*Data listing:*

** start **

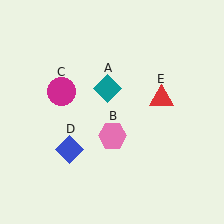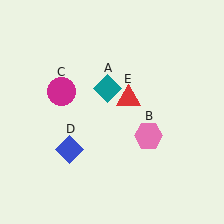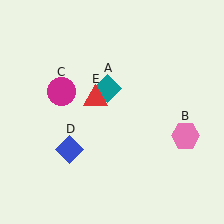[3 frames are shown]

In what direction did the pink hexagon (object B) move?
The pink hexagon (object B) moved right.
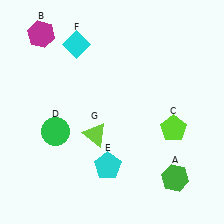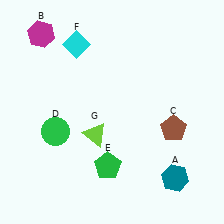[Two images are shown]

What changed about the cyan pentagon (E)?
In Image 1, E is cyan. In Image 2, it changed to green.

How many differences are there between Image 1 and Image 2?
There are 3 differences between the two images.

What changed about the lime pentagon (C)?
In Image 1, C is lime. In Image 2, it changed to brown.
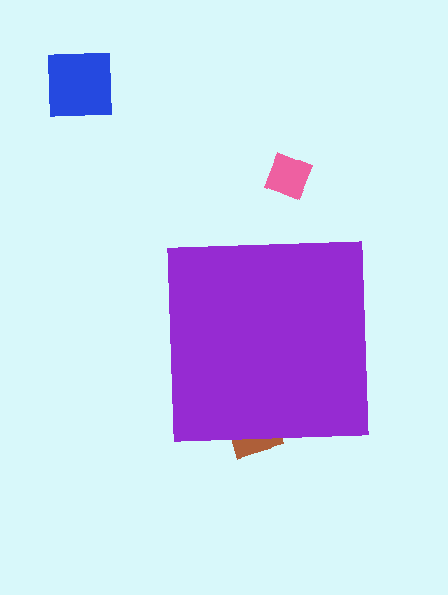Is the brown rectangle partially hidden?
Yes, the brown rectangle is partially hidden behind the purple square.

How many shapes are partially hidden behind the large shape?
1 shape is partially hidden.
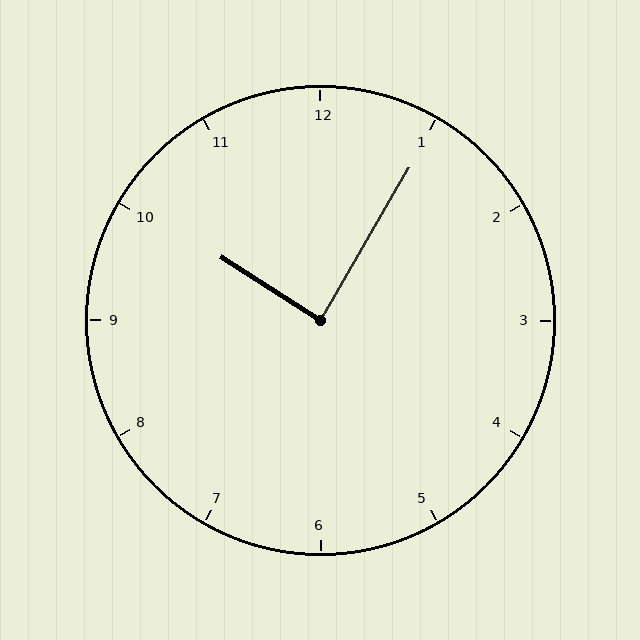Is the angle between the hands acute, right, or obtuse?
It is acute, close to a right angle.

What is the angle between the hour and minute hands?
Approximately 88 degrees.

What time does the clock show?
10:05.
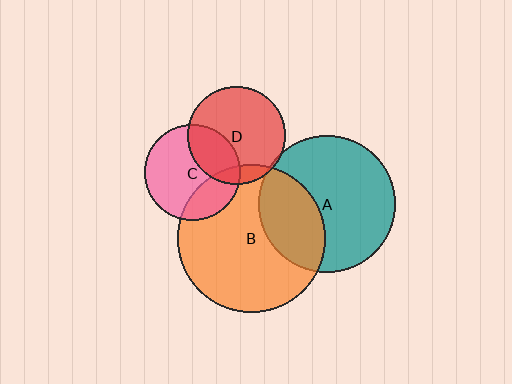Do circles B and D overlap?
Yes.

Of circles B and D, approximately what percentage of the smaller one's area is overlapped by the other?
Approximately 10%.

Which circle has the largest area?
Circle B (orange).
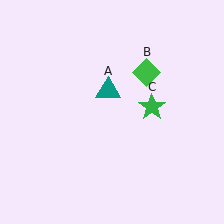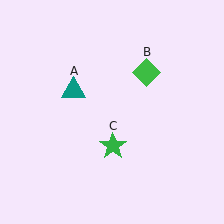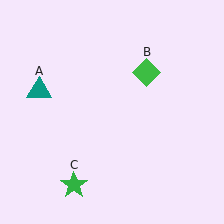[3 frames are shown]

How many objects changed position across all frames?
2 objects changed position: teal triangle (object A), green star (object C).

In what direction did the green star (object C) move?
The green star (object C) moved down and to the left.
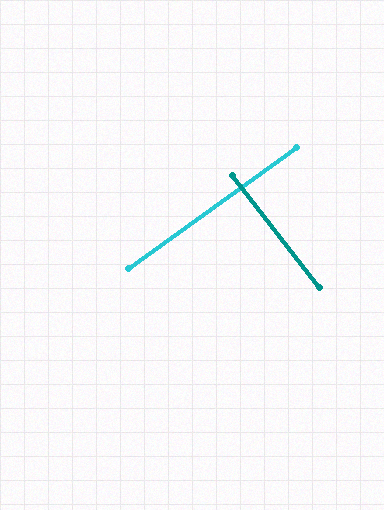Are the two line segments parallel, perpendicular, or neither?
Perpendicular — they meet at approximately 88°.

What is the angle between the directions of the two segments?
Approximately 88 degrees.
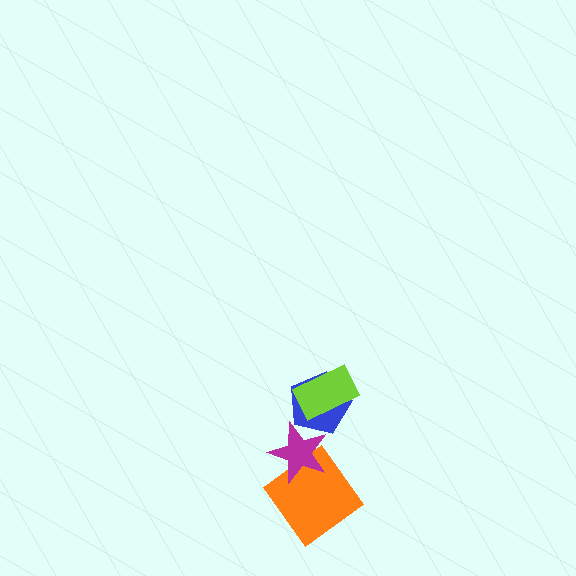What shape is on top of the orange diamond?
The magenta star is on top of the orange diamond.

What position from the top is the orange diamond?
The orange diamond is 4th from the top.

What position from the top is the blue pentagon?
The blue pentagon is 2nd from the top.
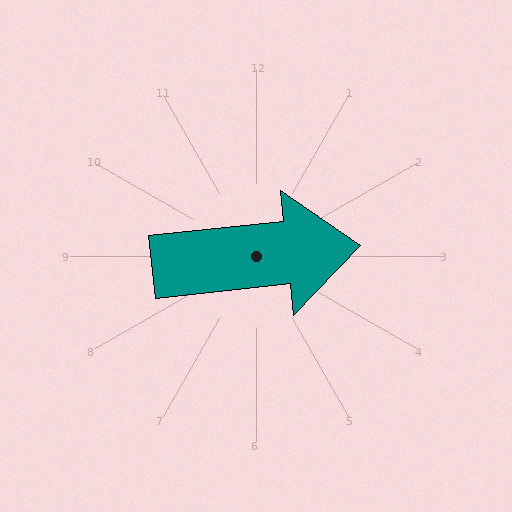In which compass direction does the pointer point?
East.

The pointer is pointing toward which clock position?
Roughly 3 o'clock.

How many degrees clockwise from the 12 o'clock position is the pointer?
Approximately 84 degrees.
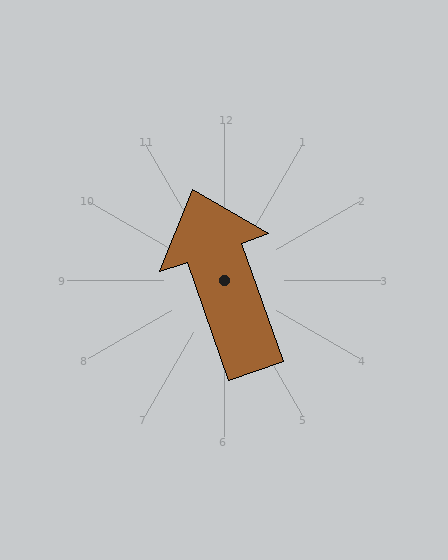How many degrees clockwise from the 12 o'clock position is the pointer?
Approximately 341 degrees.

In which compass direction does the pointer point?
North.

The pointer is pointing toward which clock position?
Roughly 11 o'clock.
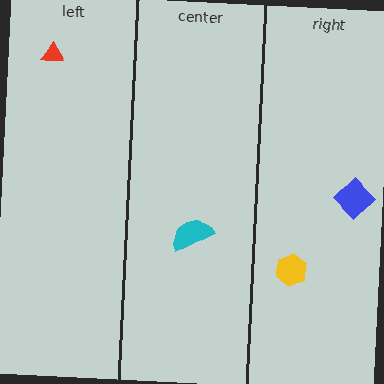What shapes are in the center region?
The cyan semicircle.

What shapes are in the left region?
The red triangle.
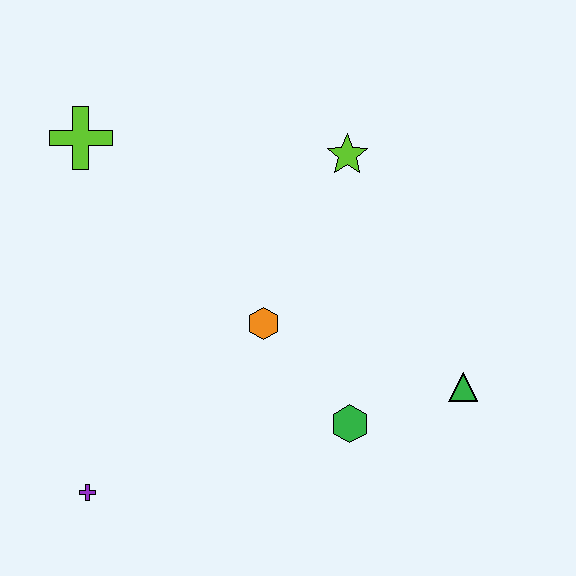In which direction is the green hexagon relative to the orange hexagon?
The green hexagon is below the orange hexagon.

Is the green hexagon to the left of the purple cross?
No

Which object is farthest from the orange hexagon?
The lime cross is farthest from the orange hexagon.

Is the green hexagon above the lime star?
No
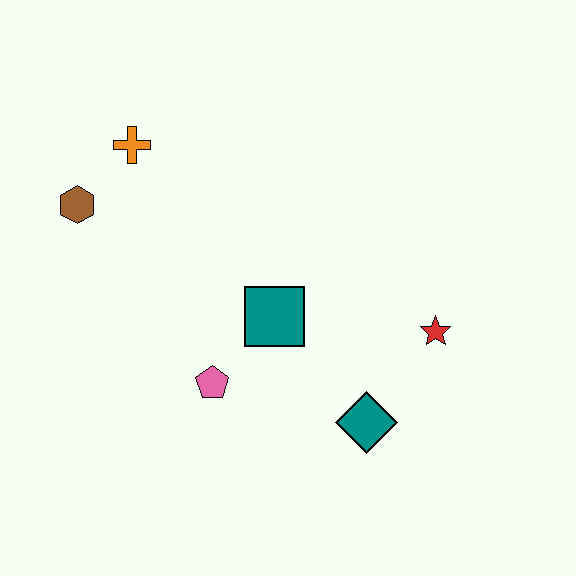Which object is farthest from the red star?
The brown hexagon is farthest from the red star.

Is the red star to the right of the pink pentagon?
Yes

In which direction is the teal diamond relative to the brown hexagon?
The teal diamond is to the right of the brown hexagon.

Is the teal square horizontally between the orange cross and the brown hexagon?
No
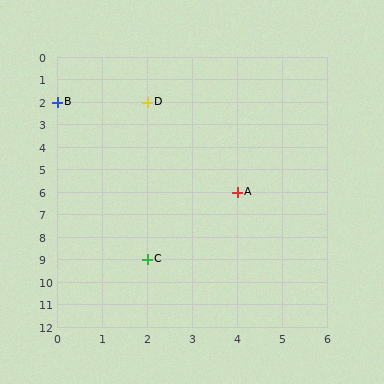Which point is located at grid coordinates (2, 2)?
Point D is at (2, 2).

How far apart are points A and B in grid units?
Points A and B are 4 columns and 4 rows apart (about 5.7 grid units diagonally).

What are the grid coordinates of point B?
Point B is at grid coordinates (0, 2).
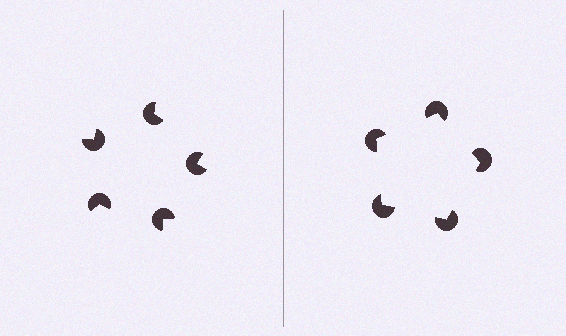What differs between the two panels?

** end **

Repeat the material above in full and exactly, apart from the pictures.

*Result:*
[3 frames are shown]

In what direction did the pink hexagon (object B) move?
The pink hexagon (object B) moved right.
[Two images are shown]

What changed about the cyan pentagon (E)?
In Image 1, E is cyan. In Image 2, it changed to green.

How many differences are there between Image 1 and Image 2?
There are 3 differences between the two images.

What changed about the lime pentagon (C)?
In Image 1, C is lime. In Image 2, it changed to brown.
Is the brown rectangle partially hidden?
Yes, the brown rectangle is partially hidden behind the purple square.

How many shapes are partially hidden behind the large shape?
1 shape is partially hidden.
Is the angle between the hands acute, right, or obtuse?
It is acute, close to a right angle.

What is the angle between the hour and minute hands?
Approximately 88 degrees.

What time does the clock show?
10:05.
Do circles B and D overlap?
Yes.

Of circles B and D, approximately what percentage of the smaller one's area is overlapped by the other?
Approximately 10%.

Which circle has the largest area?
Circle B (orange).
[3 frames are shown]

How many objects changed position across all frames?
2 objects changed position: teal triangle (object A), green star (object C).

In what direction did the green star (object C) move?
The green star (object C) moved down and to the left.
Are the two line segments parallel, perpendicular, or neither?
Perpendicular — they meet at approximately 88°.

What is the angle between the directions of the two segments?
Approximately 88 degrees.
What shape is on top of the orange diamond?
The magenta star is on top of the orange diamond.

What position from the top is the orange diamond?
The orange diamond is 4th from the top.

What position from the top is the blue pentagon?
The blue pentagon is 2nd from the top.
In which compass direction does the pointer point?
East.

The pointer is pointing toward which clock position?
Roughly 3 o'clock.

How many degrees clockwise from the 12 o'clock position is the pointer?
Approximately 84 degrees.
How many degrees clockwise from the 12 o'clock position is the pointer?
Approximately 341 degrees.

In which compass direction does the pointer point?
North.

The pointer is pointing toward which clock position?
Roughly 11 o'clock.
What shapes are in the center region?
The cyan semicircle.

What shapes are in the left region?
The red triangle.
In which direction is the green hexagon relative to the orange hexagon?
The green hexagon is below the orange hexagon.

Is the green hexagon to the left of the purple cross?
No

Which object is farthest from the orange hexagon?
The lime cross is farthest from the orange hexagon.

Is the green hexagon above the lime star?
No
Which object is farthest from the red star?
The brown hexagon is farthest from the red star.

Is the red star to the right of the pink pentagon?
Yes

In which direction is the teal diamond relative to the brown hexagon?
The teal diamond is to the right of the brown hexagon.

Is the teal square horizontally between the orange cross and the brown hexagon?
No
Which point is located at grid coordinates (2, 2)?
Point D is at (2, 2).

How far apart are points A and B in grid units?
Points A and B are 4 columns and 4 rows apart (about 5.7 grid units diagonally).

What are the grid coordinates of point B?
Point B is at grid coordinates (0, 2).
What differs between the two panels?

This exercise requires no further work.